-- Exercise goal --
Everything in the records below except the pictures must be written out exactly.

-- The data --
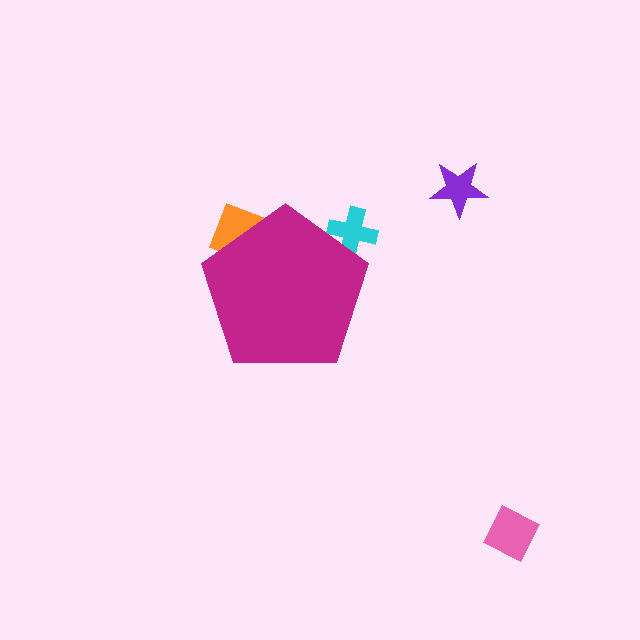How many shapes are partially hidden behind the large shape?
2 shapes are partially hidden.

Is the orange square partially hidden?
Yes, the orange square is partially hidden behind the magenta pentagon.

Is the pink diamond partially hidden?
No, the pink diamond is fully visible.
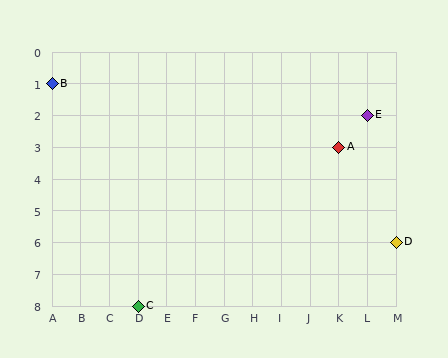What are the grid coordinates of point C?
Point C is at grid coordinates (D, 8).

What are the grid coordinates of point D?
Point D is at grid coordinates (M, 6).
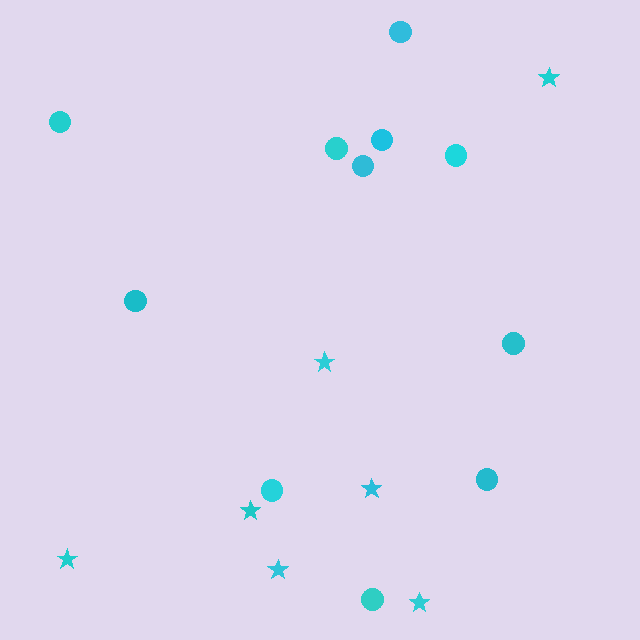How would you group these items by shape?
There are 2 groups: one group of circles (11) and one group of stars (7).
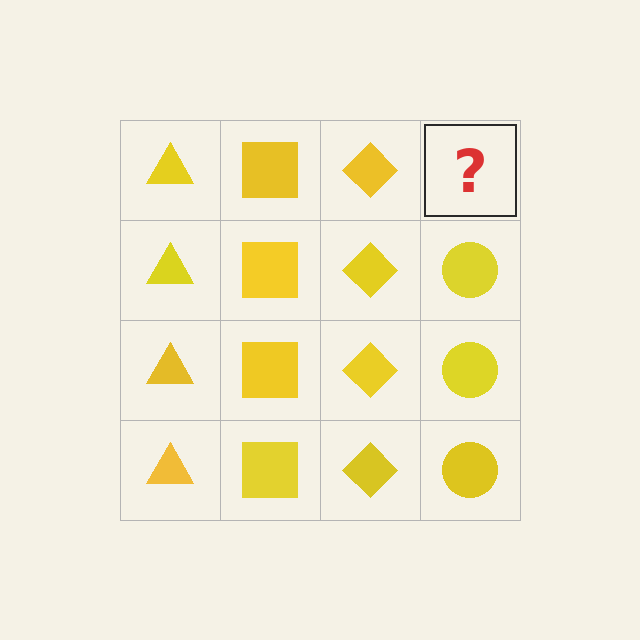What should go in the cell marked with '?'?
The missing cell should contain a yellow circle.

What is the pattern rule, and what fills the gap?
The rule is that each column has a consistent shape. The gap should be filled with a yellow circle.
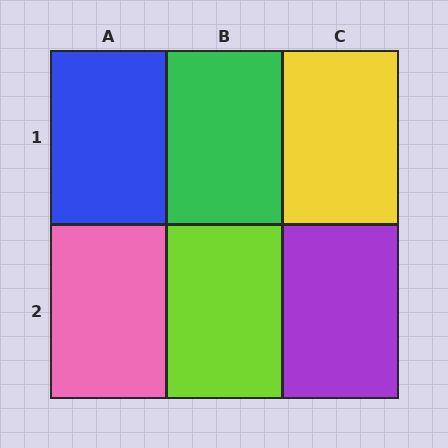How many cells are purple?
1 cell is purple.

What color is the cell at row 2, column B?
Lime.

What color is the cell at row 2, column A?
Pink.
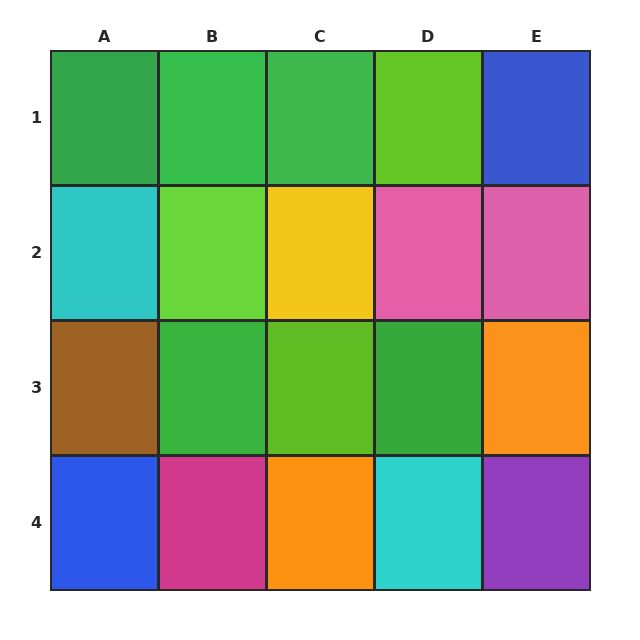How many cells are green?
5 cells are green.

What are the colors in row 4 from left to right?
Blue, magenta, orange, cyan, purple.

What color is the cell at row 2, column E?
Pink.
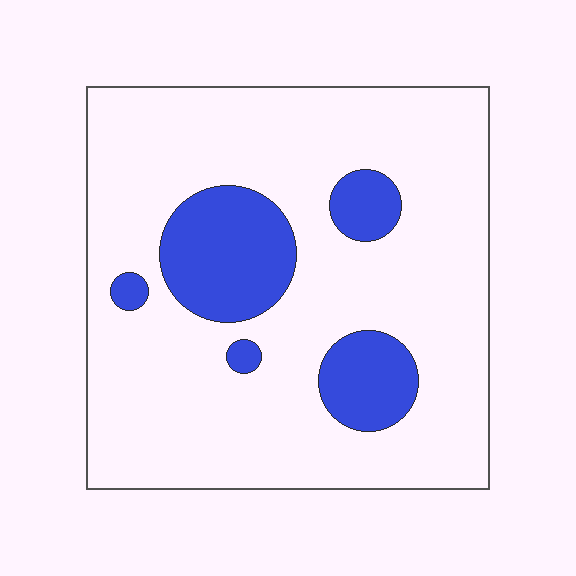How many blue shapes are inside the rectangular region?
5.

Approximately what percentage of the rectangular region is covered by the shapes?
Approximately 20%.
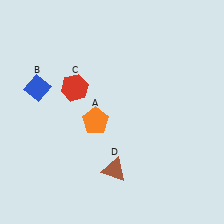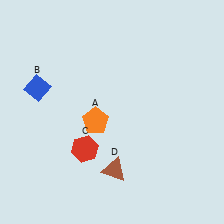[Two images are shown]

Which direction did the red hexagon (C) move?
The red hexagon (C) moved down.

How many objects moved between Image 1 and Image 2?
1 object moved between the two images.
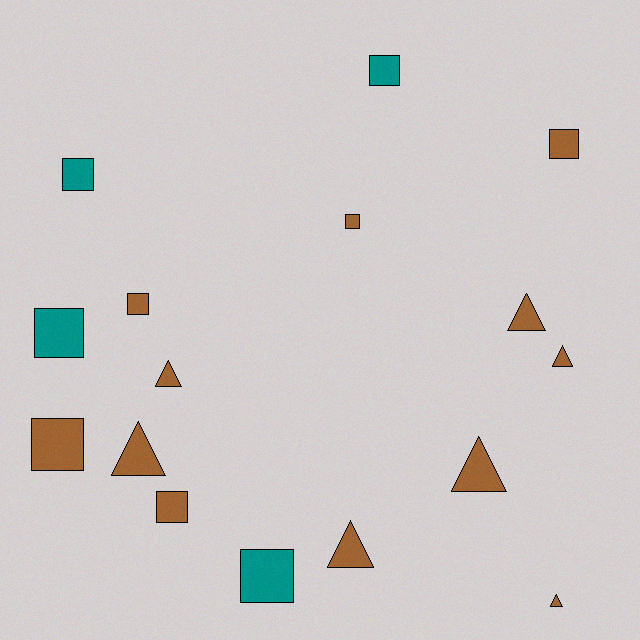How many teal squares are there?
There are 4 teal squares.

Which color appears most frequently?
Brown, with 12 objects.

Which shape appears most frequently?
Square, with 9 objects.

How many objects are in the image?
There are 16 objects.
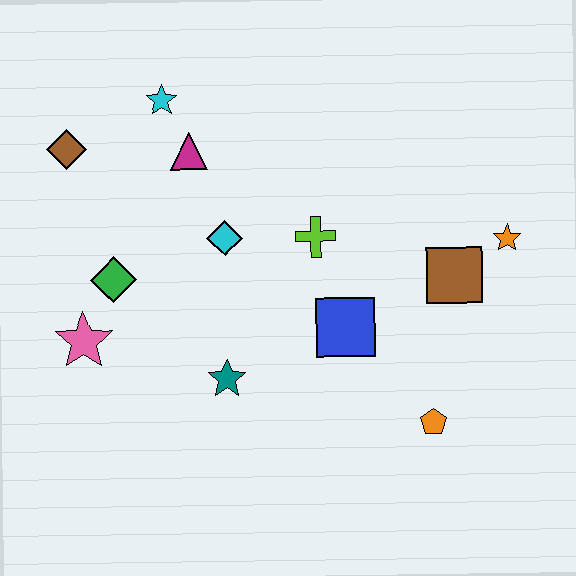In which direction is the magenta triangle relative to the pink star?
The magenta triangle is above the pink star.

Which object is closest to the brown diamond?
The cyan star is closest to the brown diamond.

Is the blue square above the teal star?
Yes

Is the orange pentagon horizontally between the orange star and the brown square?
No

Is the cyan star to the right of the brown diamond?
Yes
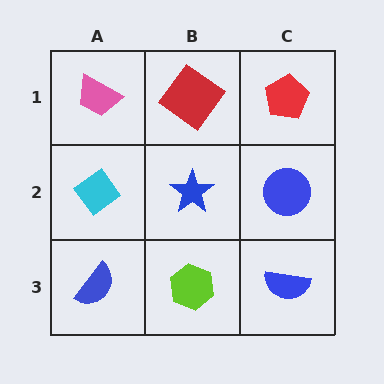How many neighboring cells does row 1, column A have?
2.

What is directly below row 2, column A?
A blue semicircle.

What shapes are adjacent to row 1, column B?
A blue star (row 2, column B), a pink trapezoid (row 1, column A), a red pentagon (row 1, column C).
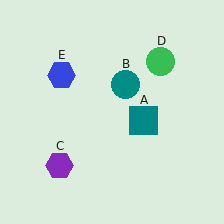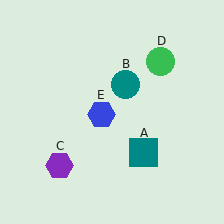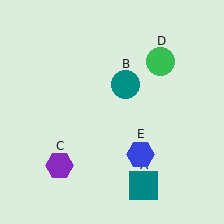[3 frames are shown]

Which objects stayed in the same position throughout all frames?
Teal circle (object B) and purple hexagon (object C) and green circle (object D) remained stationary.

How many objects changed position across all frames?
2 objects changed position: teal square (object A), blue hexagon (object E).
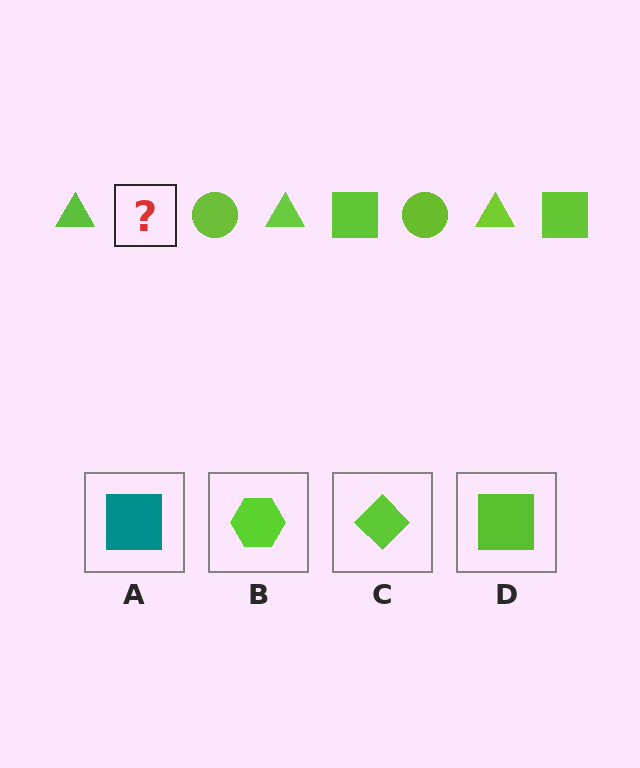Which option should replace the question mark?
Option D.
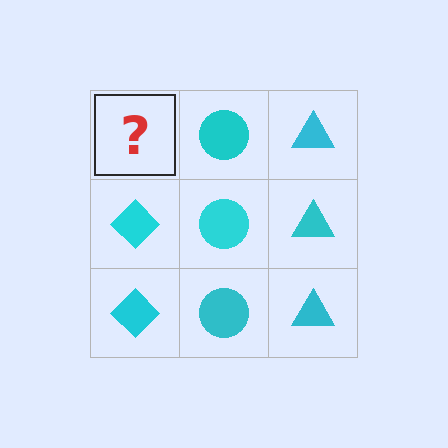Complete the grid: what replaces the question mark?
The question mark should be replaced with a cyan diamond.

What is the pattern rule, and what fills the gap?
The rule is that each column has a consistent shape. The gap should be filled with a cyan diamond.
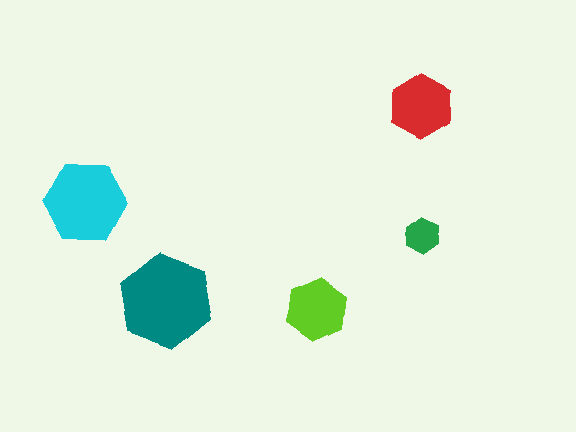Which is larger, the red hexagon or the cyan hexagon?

-- Response area --
How many shapes are partially hidden behind the large shape?
2 shapes are partially hidden.

Is the orange square partially hidden?
Yes, the orange square is partially hidden behind the magenta pentagon.

Is the pink diamond partially hidden?
No, the pink diamond is fully visible.
What are the grid coordinates of point C?
Point C is at grid coordinates (D, 8).

What are the grid coordinates of point D?
Point D is at grid coordinates (M, 6).
How would you group these items by shape?
There are 2 groups: one group of circles (11) and one group of stars (7).
What should go in the cell marked with '?'?
The missing cell should contain a yellow circle.

What is the pattern rule, and what fills the gap?
The rule is that each column has a consistent shape. The gap should be filled with a yellow circle.
How many cells are purple?
1 cell is purple.

What color is the cell at row 2, column B?
Lime.

What color is the cell at row 2, column A?
Pink.
How many cells are green?
5 cells are green.

What are the colors in row 4 from left to right?
Blue, magenta, orange, cyan, purple.

What color is the cell at row 2, column E?
Pink.
How many blue shapes are inside the rectangular region?
5.

Approximately what percentage of the rectangular region is covered by the shapes?
Approximately 20%.
[Two images are shown]

Which direction did the red hexagon (C) move?
The red hexagon (C) moved down.

How many objects moved between Image 1 and Image 2?
1 object moved between the two images.
How many teal squares are there?
There are 4 teal squares.

Which color appears most frequently?
Brown, with 12 objects.

Which shape appears most frequently?
Square, with 9 objects.

How many objects are in the image?
There are 16 objects.
In which direction is the magenta triangle relative to the pink star?
The magenta triangle is above the pink star.

Which object is closest to the brown diamond?
The cyan star is closest to the brown diamond.

Is the blue square above the teal star?
Yes

Is the orange pentagon horizontally between the orange star and the brown square?
No

Is the cyan star to the right of the brown diamond?
Yes
How many neighboring cells does row 1, column A have?
2.

What is directly below row 2, column A?
A blue semicircle.

What shapes are adjacent to row 1, column B?
A blue star (row 2, column B), a pink trapezoid (row 1, column A), a red pentagon (row 1, column C).
[3 frames are shown]

Which objects stayed in the same position throughout all frames?
Teal circle (object B) and purple hexagon (object C) and green circle (object D) remained stationary.

How many objects changed position across all frames?
2 objects changed position: teal square (object A), blue hexagon (object E).
Which option should replace the question mark?
Option D.
Complete the grid: what replaces the question mark?
The question mark should be replaced with a cyan diamond.

What is the pattern rule, and what fills the gap?
The rule is that each column has a consistent shape. The gap should be filled with a cyan diamond.
Which is larger, the red hexagon or the cyan hexagon?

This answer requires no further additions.